What you will do:
Gather each line of the records that contains the word "input".

[start Stored data]

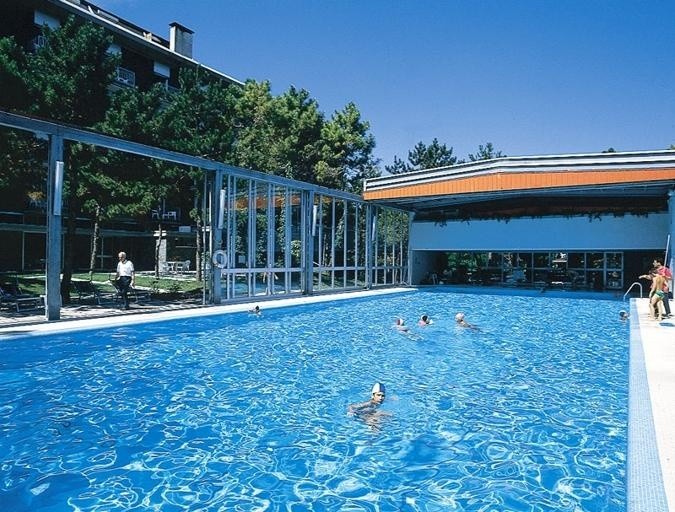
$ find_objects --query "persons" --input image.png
[593,272,604,290]
[61,248,76,304]
[391,318,424,343]
[347,382,393,431]
[115,252,136,310]
[417,314,430,325]
[263,263,279,294]
[649,267,669,321]
[456,313,480,330]
[249,305,261,317]
[618,309,633,322]
[665,265,673,299]
[638,256,673,317]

[end Stored data]

Task response:
$ find_objects --query "persons" --input image.png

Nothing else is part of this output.